- [Your goal]: Print the lines from the one containing "What color is the cell at row 2, column D?" through the end of the listing below, exactly as written. Any pictures stay out.

===

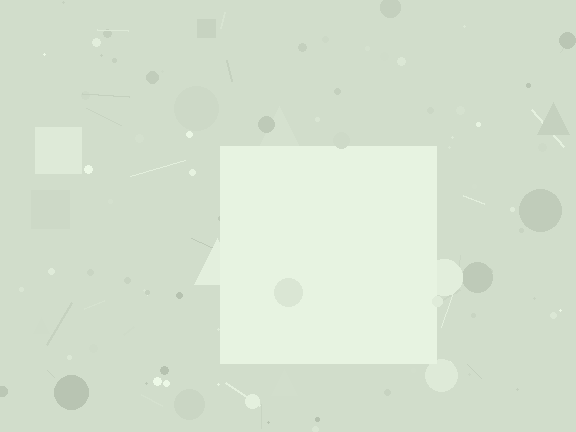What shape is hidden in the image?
A square is hidden in the image.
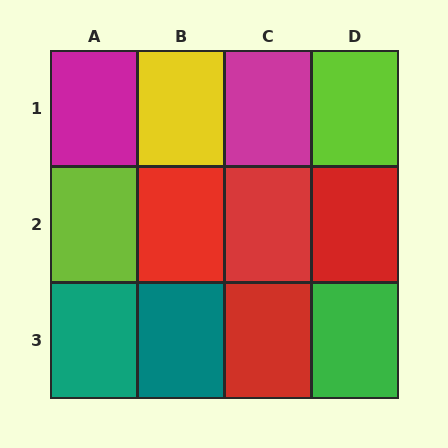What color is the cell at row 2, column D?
Red.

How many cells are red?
4 cells are red.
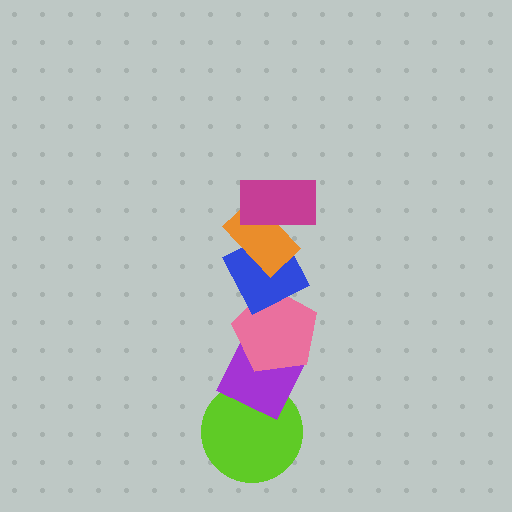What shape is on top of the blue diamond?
The orange rectangle is on top of the blue diamond.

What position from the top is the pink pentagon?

===

- [Solution to the exercise]:
What color is the cell at row 2, column D?
Red.

How many cells are red?
4 cells are red.
What shape is on top of the blue diamond?
The orange rectangle is on top of the blue diamond.

What position from the top is the pink pentagon?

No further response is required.